**TASK GOAL:**
Here are some records; quote them exactly, leaving out the pictures.

**MATERIAL:**
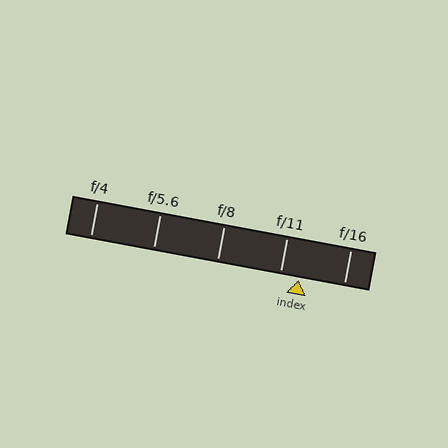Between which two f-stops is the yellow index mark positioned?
The index mark is between f/11 and f/16.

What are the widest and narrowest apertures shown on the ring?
The widest aperture shown is f/4 and the narrowest is f/16.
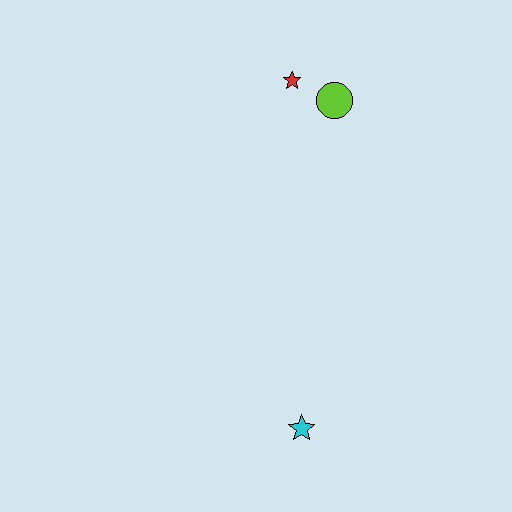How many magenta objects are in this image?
There are no magenta objects.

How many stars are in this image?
There are 2 stars.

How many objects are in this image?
There are 3 objects.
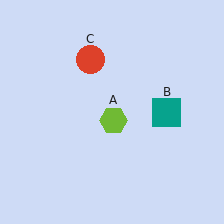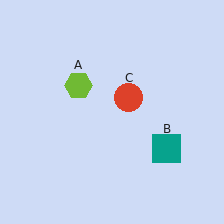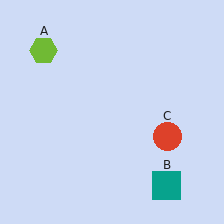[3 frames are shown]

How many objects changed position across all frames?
3 objects changed position: lime hexagon (object A), teal square (object B), red circle (object C).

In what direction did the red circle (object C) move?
The red circle (object C) moved down and to the right.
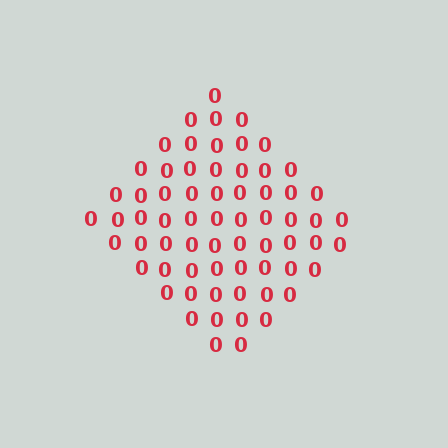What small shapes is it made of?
It is made of small digit 0's.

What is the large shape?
The large shape is a diamond.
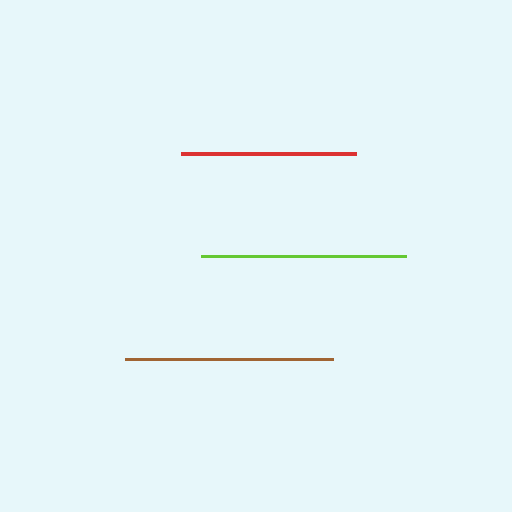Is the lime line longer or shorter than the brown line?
The brown and lime lines are approximately the same length (about 208 and 205 pixels).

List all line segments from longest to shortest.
From longest to shortest: brown and lime (about equal), red.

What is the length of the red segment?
The red segment is approximately 175 pixels long.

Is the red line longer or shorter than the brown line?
The brown line is longer than the red line.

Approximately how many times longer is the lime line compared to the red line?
The lime line is approximately 1.2 times the length of the red line.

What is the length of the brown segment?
The brown segment is approximately 208 pixels long.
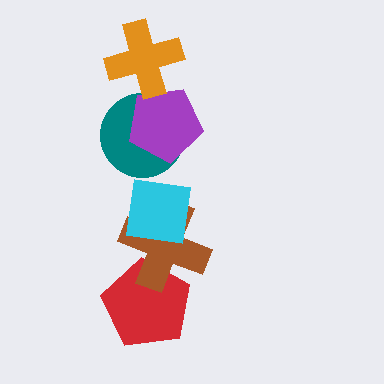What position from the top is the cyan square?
The cyan square is 4th from the top.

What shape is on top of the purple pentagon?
The orange cross is on top of the purple pentagon.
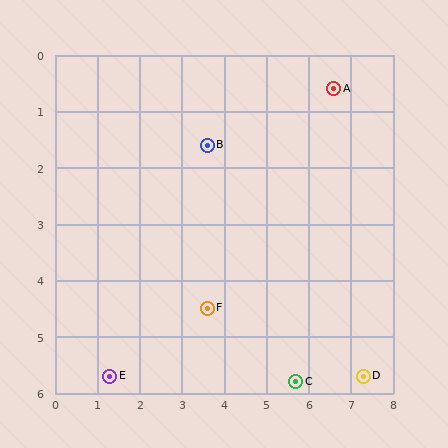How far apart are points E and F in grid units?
Points E and F are about 2.6 grid units apart.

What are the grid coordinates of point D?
Point D is at approximately (7.3, 5.7).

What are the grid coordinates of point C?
Point C is at approximately (5.7, 5.8).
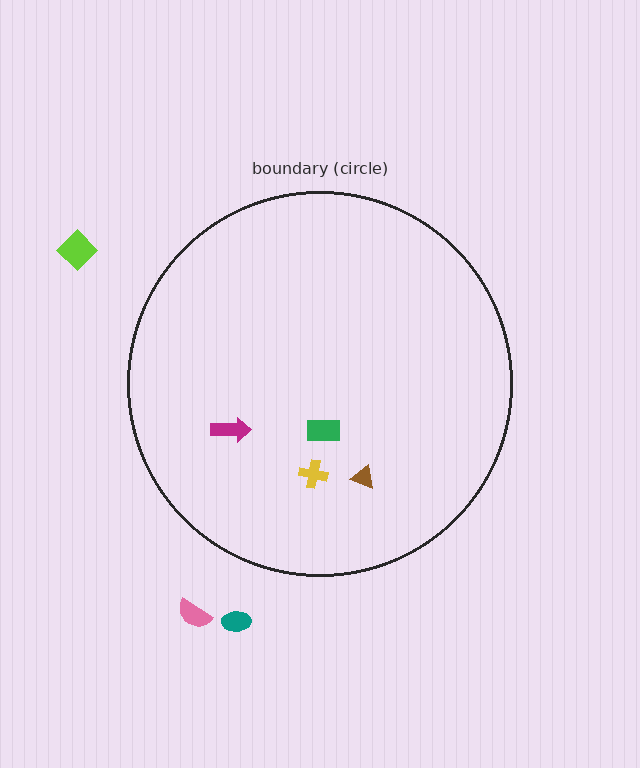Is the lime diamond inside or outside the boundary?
Outside.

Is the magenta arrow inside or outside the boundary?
Inside.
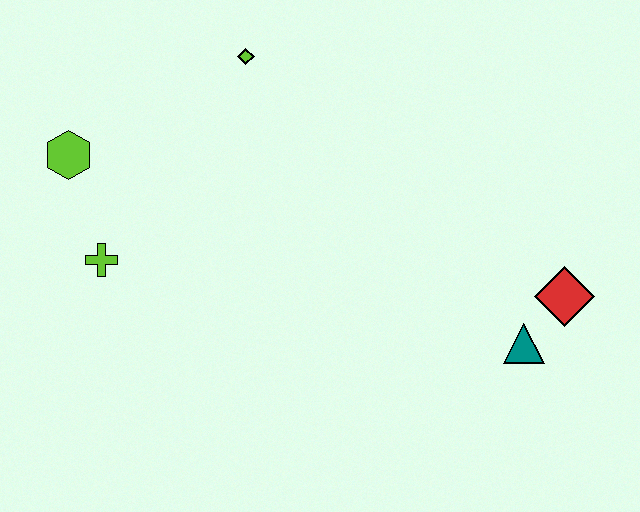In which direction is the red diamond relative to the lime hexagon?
The red diamond is to the right of the lime hexagon.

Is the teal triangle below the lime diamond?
Yes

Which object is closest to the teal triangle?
The red diamond is closest to the teal triangle.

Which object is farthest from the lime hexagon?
The red diamond is farthest from the lime hexagon.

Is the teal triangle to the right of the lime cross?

**EXERCISE RESULT:**
Between which two f-stops is the yellow index mark positioned?
The index mark is between f/11 and f/16.

What are the widest and narrowest apertures shown on the ring?
The widest aperture shown is f/4 and the narrowest is f/16.
How many magenta objects are in this image?
There are no magenta objects.

How many stars are in this image?
There are 2 stars.

How many objects are in this image?
There are 3 objects.
[3 frames are shown]

How many objects changed position across all frames?
3 objects changed position: lime hexagon (object A), teal square (object B), red circle (object C).

In what direction did the red circle (object C) move?
The red circle (object C) moved down and to the right.
What small shapes is it made of?
It is made of small digit 0's.

What is the large shape?
The large shape is a diamond.
Is the lime line longer or shorter than the brown line?
The brown and lime lines are approximately the same length (about 208 and 205 pixels).

List all line segments from longest to shortest.
From longest to shortest: brown and lime (about equal), red.

What is the length of the red segment?
The red segment is approximately 175 pixels long.

Is the red line longer or shorter than the brown line?
The brown line is longer than the red line.

Approximately how many times longer is the lime line compared to the red line?
The lime line is approximately 1.2 times the length of the red line.

What is the length of the brown segment?
The brown segment is approximately 208 pixels long.
What position from the top is the cyan square?
The cyan square is 4th from the top.

What shape is on top of the purple pentagon?
The orange cross is on top of the purple pentagon.
How far apart are points E and F in grid units?
Points E and F are about 2.6 grid units apart.

What are the grid coordinates of point D?
Point D is at approximately (7.3, 5.7).

What are the grid coordinates of point C?
Point C is at approximately (5.7, 5.8).
Is the lime diamond inside or outside the boundary?
Outside.

Is the magenta arrow inside or outside the boundary?
Inside.
In which direction is the red diamond relative to the lime hexagon?
The red diamond is to the right of the lime hexagon.

Is the teal triangle below the lime diamond?
Yes

Which object is closest to the teal triangle?
The red diamond is closest to the teal triangle.

Which object is farthest from the lime hexagon?
The red diamond is farthest from the lime hexagon.

Is the teal triangle to the right of the lime cross?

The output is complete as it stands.